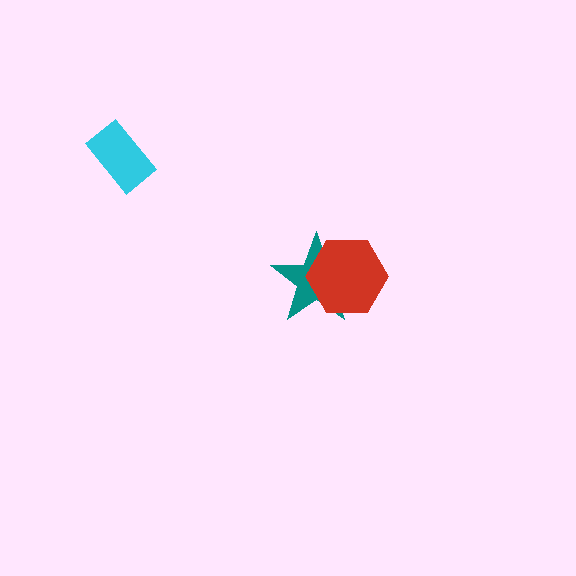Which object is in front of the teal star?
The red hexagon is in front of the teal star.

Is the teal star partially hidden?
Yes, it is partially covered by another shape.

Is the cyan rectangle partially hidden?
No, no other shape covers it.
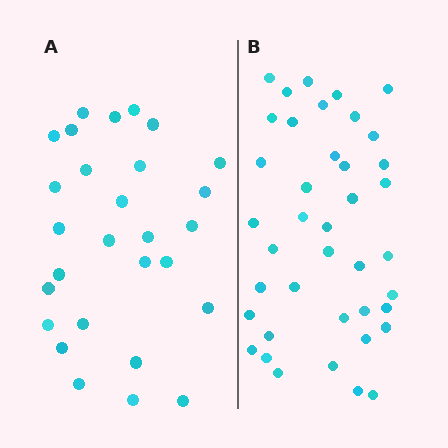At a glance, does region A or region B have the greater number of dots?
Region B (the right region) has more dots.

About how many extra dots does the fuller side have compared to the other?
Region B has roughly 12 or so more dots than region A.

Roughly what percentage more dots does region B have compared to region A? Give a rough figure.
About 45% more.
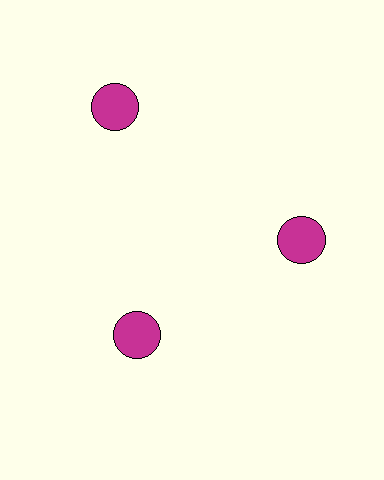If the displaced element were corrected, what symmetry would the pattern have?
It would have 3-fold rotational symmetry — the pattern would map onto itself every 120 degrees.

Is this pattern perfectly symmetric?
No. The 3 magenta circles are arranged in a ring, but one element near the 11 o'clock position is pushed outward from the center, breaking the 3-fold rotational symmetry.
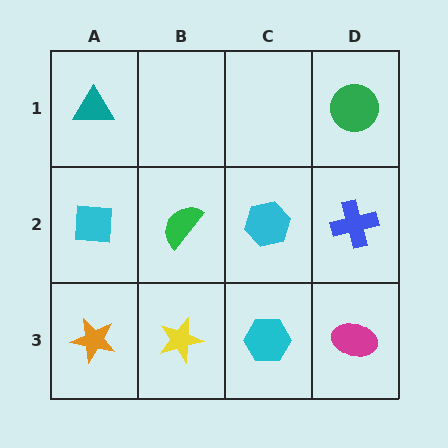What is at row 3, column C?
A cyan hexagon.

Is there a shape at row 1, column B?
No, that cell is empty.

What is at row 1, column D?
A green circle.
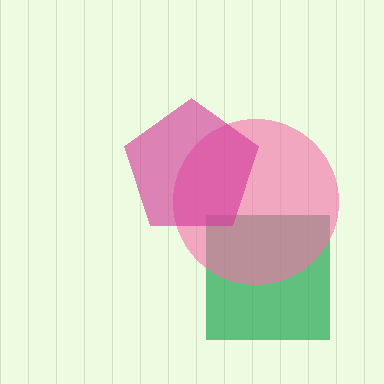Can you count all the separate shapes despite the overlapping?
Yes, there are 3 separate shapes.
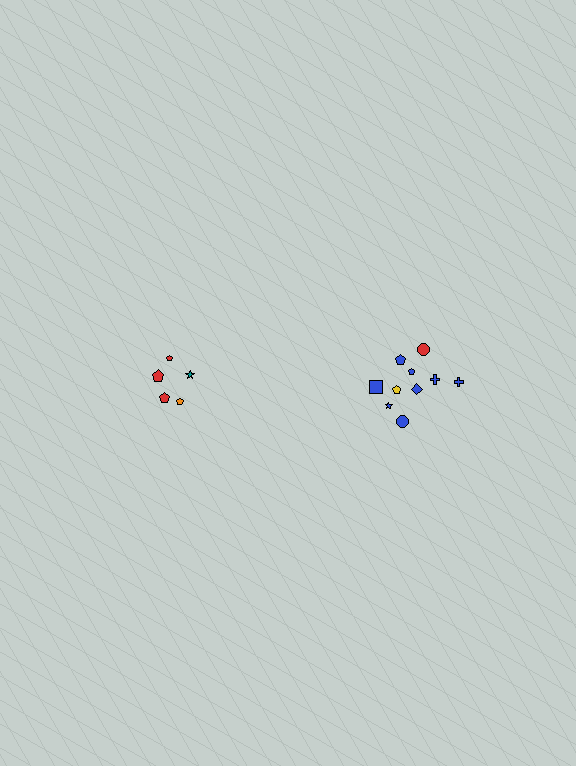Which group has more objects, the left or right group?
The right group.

Task goal: Set the entries down again exactly. Do not include the images.

Full response:
Which object is in front of the teal star?
The red hexagon is in front of the teal star.

Is the teal star partially hidden?
Yes, it is partially covered by another shape.

Is the cyan rectangle partially hidden?
No, no other shape covers it.
At a glance, does region A or region B have the greater number of dots?
Region B (the right region) has more dots.

About how many extra dots does the fuller side have compared to the other?
Region B has roughly 12 or so more dots than region A.

Roughly what percentage more dots does region B have compared to region A? Give a rough figure.
About 45% more.
If the displaced element were corrected, what symmetry would the pattern have?
It would have 3-fold rotational symmetry — the pattern would map onto itself every 120 degrees.

Is this pattern perfectly symmetric?
No. The 3 magenta circles are arranged in a ring, but one element near the 11 o'clock position is pushed outward from the center, breaking the 3-fold rotational symmetry.
What is at row 3, column C?
A cyan hexagon.

Is there a shape at row 1, column B?
No, that cell is empty.

What is at row 1, column D?
A green circle.
Can you count all the separate shapes despite the overlapping?
Yes, there are 3 separate shapes.
Which group has more objects, the left or right group?
The right group.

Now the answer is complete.